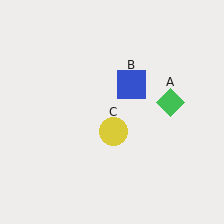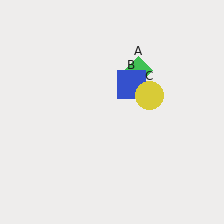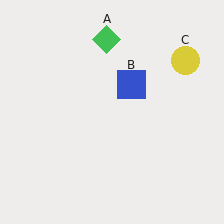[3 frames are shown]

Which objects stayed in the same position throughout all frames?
Blue square (object B) remained stationary.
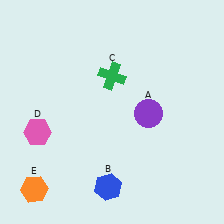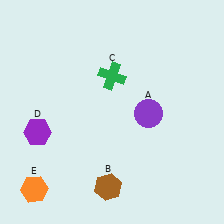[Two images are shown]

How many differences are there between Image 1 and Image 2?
There are 2 differences between the two images.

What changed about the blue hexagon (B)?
In Image 1, B is blue. In Image 2, it changed to brown.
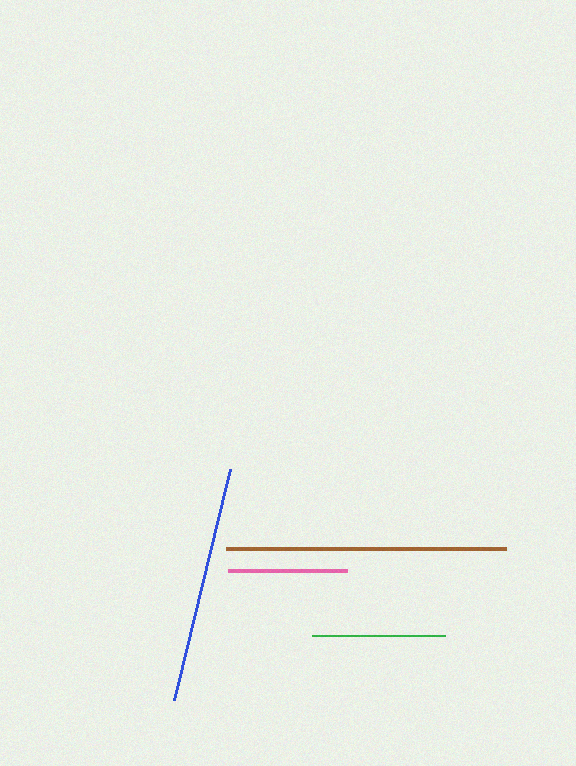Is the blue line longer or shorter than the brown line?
The brown line is longer than the blue line.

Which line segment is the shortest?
The pink line is the shortest at approximately 120 pixels.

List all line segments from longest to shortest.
From longest to shortest: brown, blue, green, pink.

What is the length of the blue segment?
The blue segment is approximately 238 pixels long.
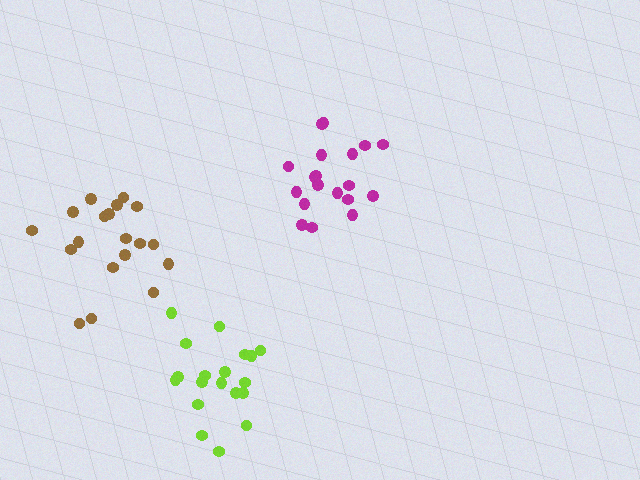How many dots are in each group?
Group 1: 19 dots, Group 2: 19 dots, Group 3: 19 dots (57 total).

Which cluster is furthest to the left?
The brown cluster is leftmost.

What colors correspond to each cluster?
The clusters are colored: lime, magenta, brown.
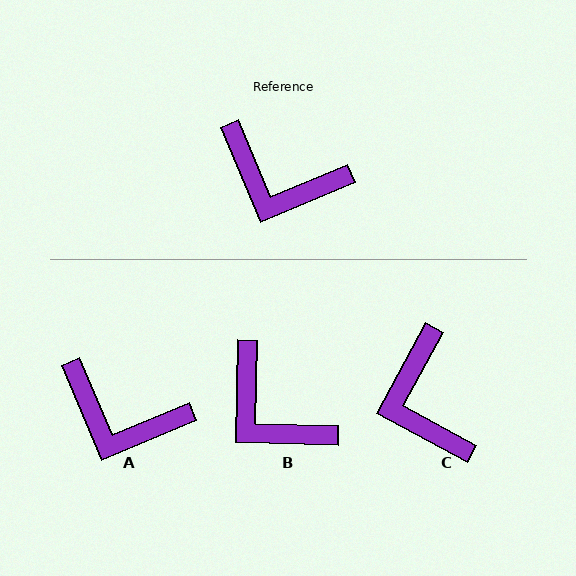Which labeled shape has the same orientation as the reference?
A.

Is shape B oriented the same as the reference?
No, it is off by about 24 degrees.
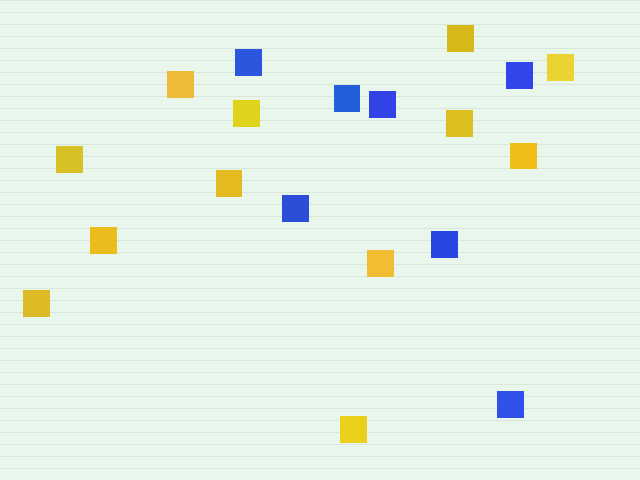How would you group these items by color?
There are 2 groups: one group of yellow squares (12) and one group of blue squares (7).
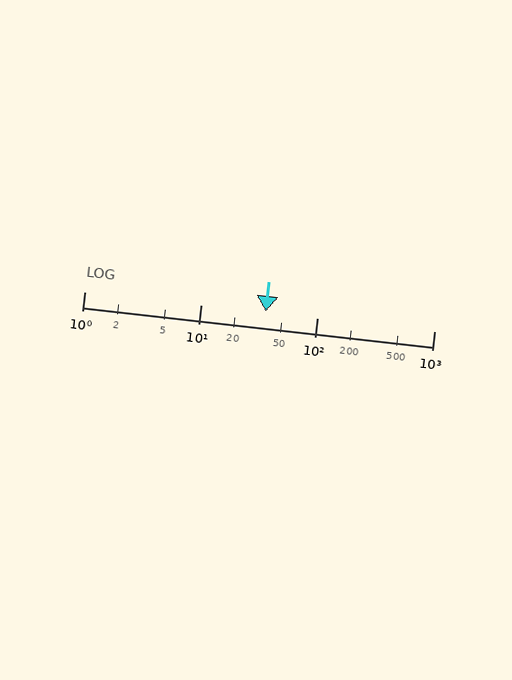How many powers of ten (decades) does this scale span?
The scale spans 3 decades, from 1 to 1000.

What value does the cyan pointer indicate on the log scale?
The pointer indicates approximately 36.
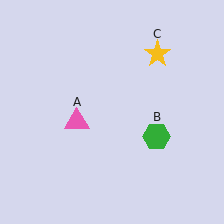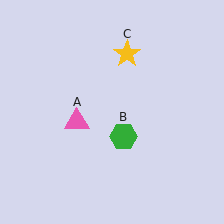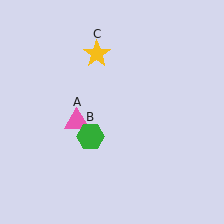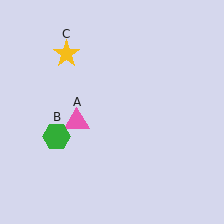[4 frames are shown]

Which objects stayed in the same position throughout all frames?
Pink triangle (object A) remained stationary.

○ ○ ○

- [Job] Reproduce the lines from the line with "Is shape B oriented" through the last line of the entries exactly, including both ends and excluding pictures.

- [Final result]
Is shape B oriented the same as the reference?
No, it is off by about 24 degrees.
How would you group these items by color?
There are 2 groups: one group of yellow squares (12) and one group of blue squares (7).
How many powers of ten (decades) does this scale span?
The scale spans 3 decades, from 1 to 1000.

What value does the cyan pointer indicate on the log scale?
The pointer indicates approximately 36.
[4 frames are shown]

Which objects stayed in the same position throughout all frames?
Pink triangle (object A) remained stationary.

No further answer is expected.